» THE EXERCISE
Print the listing as it stands, omitting all images.

» Lines of data
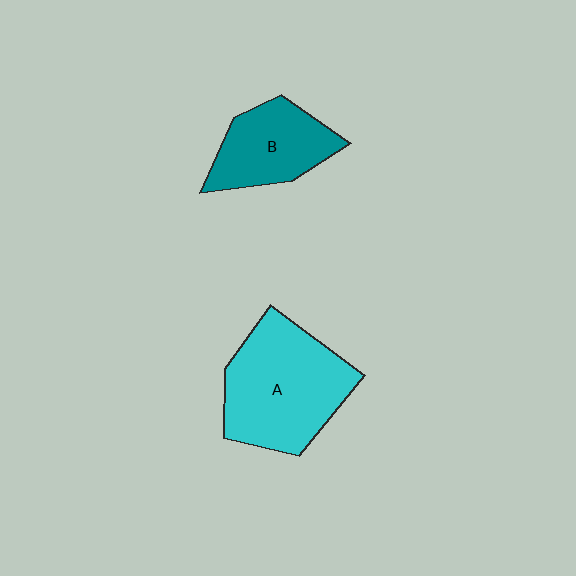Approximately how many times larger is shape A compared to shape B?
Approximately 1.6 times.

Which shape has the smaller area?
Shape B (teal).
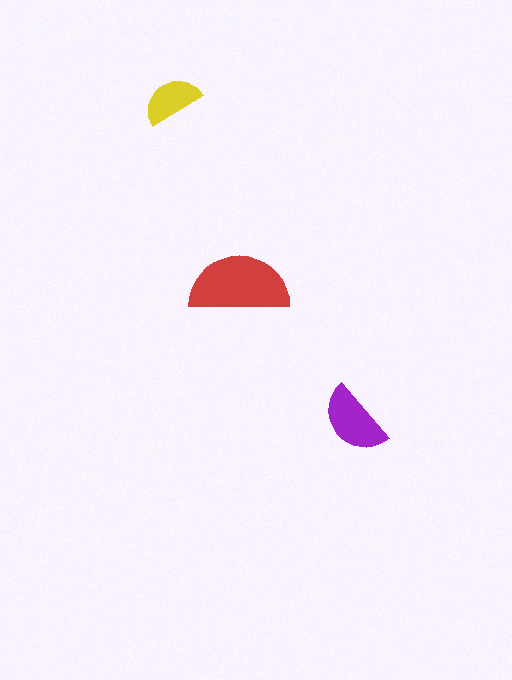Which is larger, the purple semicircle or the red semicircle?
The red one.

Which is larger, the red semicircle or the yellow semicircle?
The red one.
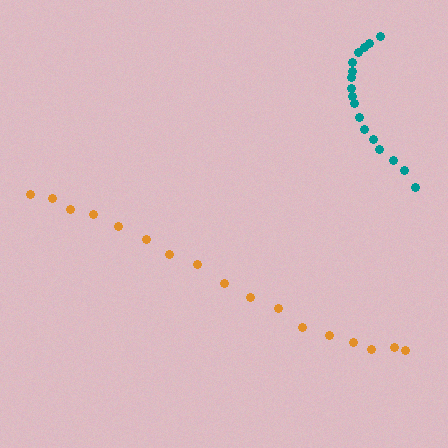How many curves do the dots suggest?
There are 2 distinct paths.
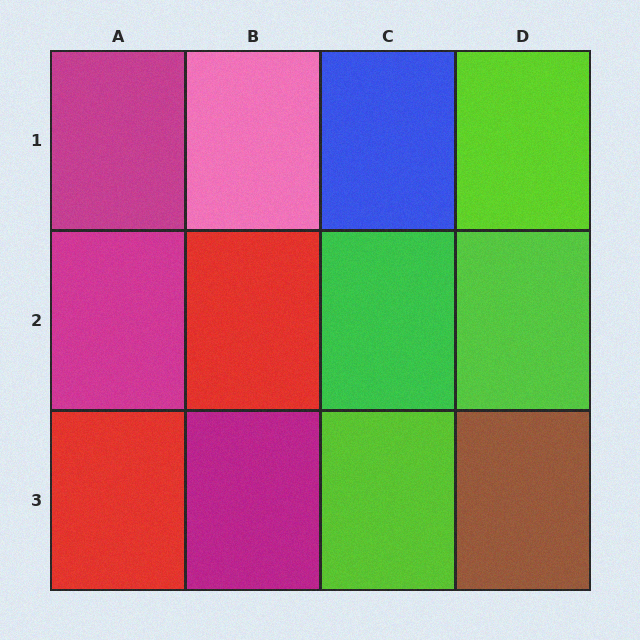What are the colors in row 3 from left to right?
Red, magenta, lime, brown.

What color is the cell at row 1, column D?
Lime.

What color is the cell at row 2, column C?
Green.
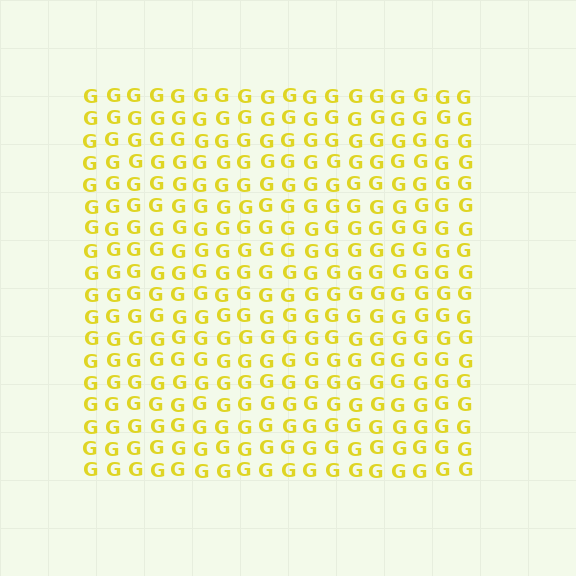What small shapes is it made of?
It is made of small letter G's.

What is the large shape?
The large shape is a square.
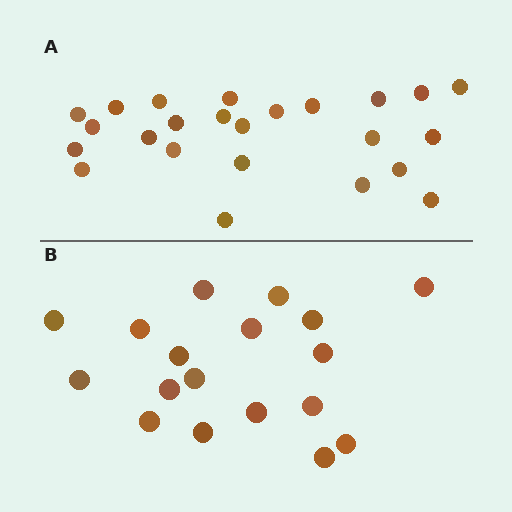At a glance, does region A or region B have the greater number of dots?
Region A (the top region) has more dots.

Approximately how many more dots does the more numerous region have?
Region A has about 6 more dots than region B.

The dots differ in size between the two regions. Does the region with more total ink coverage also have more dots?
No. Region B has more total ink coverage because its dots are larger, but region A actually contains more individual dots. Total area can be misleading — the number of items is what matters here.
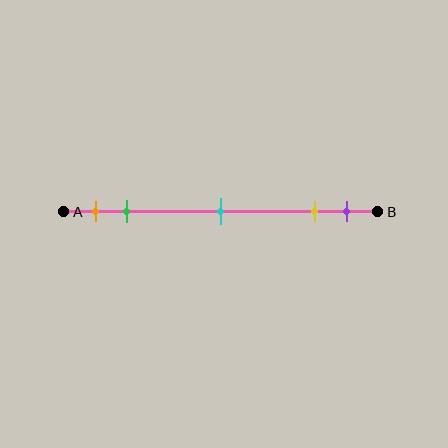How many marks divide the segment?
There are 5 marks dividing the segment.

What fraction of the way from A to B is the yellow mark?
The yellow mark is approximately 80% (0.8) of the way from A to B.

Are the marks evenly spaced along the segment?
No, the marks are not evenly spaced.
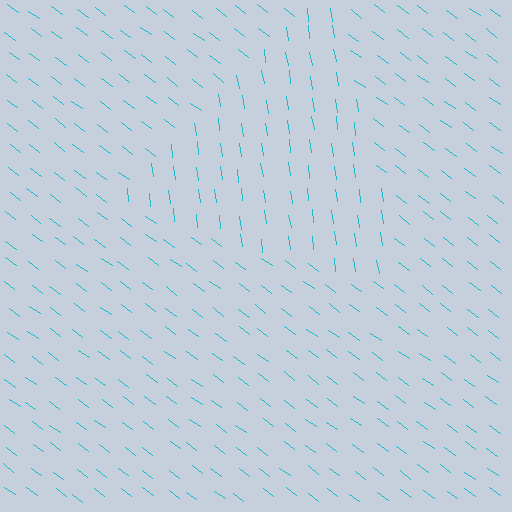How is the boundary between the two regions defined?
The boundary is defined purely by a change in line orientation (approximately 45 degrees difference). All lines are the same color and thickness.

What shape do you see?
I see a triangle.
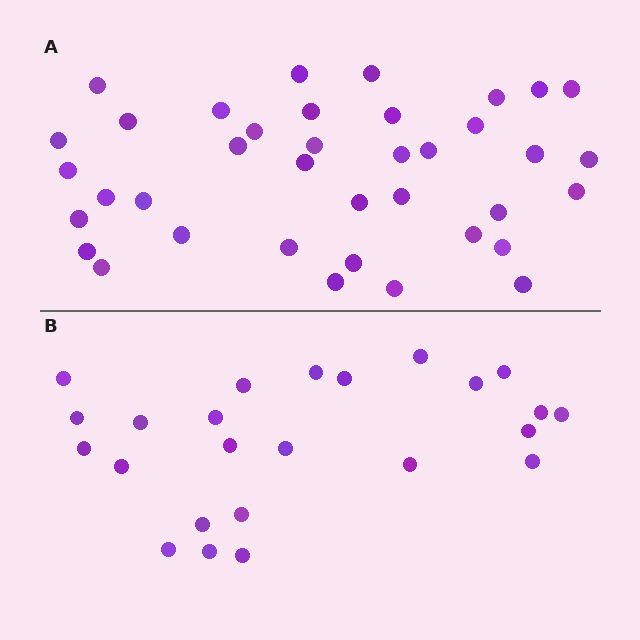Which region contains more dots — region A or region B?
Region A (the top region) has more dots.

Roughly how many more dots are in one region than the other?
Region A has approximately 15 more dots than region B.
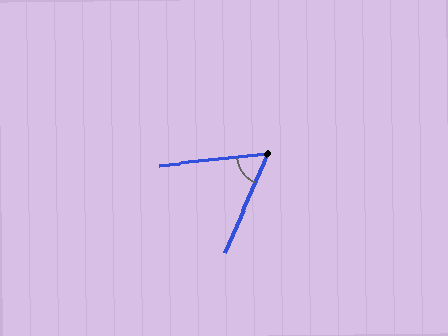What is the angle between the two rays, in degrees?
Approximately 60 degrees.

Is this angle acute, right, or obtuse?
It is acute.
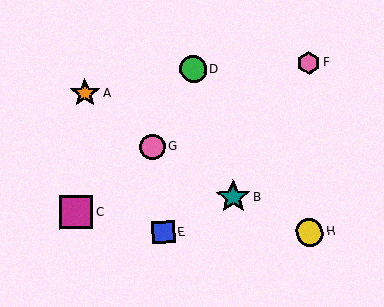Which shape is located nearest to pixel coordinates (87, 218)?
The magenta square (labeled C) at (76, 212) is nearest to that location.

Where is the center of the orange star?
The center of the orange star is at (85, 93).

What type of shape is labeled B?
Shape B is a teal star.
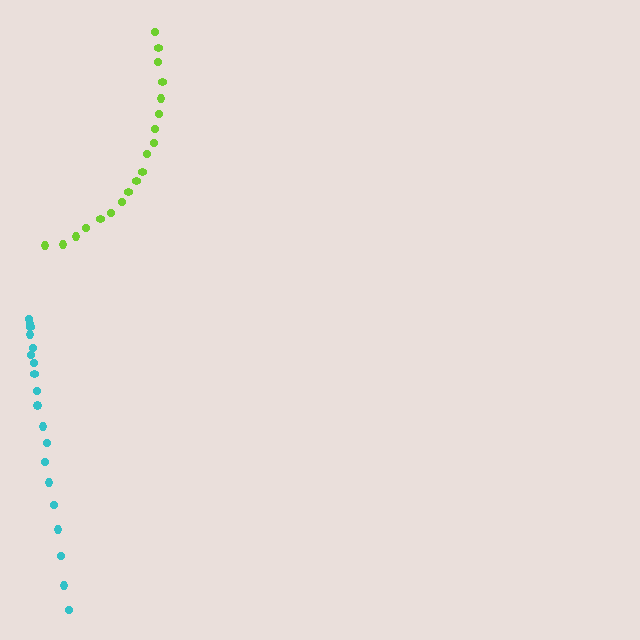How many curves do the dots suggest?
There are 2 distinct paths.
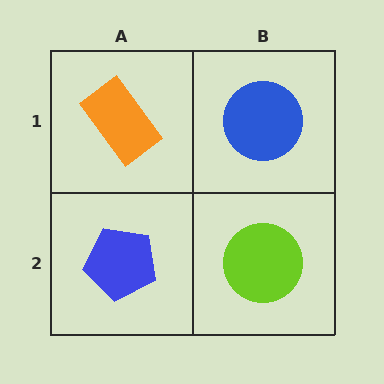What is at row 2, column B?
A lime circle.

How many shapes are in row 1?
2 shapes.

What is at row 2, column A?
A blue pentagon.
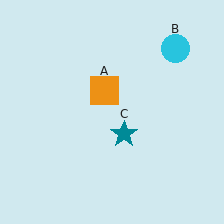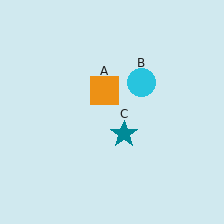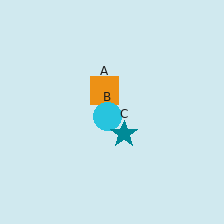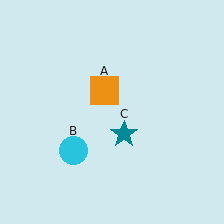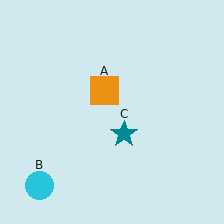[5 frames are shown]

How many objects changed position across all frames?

» WRITTEN RESPONSE
Approximately how many times larger is shape A compared to shape B?
Approximately 1.6 times.

Which shape has the smaller area?
Shape B (teal).
Which is larger, the purple semicircle or the red semicircle?
The red one.

Which is larger, the red semicircle or the yellow semicircle?
The red one.
How many curves do the dots suggest?
There are 2 distinct paths.
What are the colors in row 3 from left to right?
Red, magenta, lime, brown.

What color is the cell at row 1, column D?
Lime.

What color is the cell at row 2, column C?
Green.
What small shapes is it made of?
It is made of small letter G's.

What is the large shape?
The large shape is a square.
At a glance, does region A or region B have the greater number of dots?
Region A (the top region) has more dots.

Approximately how many more dots does the more numerous region have?
Region A has about 6 more dots than region B.

The dots differ in size between the two regions. Does the region with more total ink coverage also have more dots?
No. Region B has more total ink coverage because its dots are larger, but region A actually contains more individual dots. Total area can be misleading — the number of items is what matters here.
How many marks divide the segment?
There are 5 marks dividing the segment.

What fraction of the way from A to B is the yellow mark?
The yellow mark is approximately 80% (0.8) of the way from A to B.

Are the marks evenly spaced along the segment?
No, the marks are not evenly spaced.
How is the boundary between the two regions defined?
The boundary is defined purely by a change in line orientation (approximately 45 degrees difference). All lines are the same color and thickness.

What shape do you see?
I see a triangle.
Which region contains more dots — region A or region B?
Region A (the top region) has more dots.

Roughly how many more dots are in one region than the other?
Region A has approximately 15 more dots than region B.
What is the angle between the two rays, in degrees?
Approximately 60 degrees.

Is this angle acute, right, or obtuse?
It is acute.
Which shape is located nearest to pixel coordinates (87, 218)?
The magenta square (labeled C) at (76, 212) is nearest to that location.

Where is the center of the orange star?
The center of the orange star is at (85, 93).

What type of shape is labeled B?
Shape B is a teal star.
How many curves do the dots suggest?
There are 2 distinct paths.
What is at row 2, column B?
A lime circle.

How many shapes are in row 1?
2 shapes.

What is at row 2, column A?
A blue pentagon.
[5 frames are shown]

How many objects changed position across all frames?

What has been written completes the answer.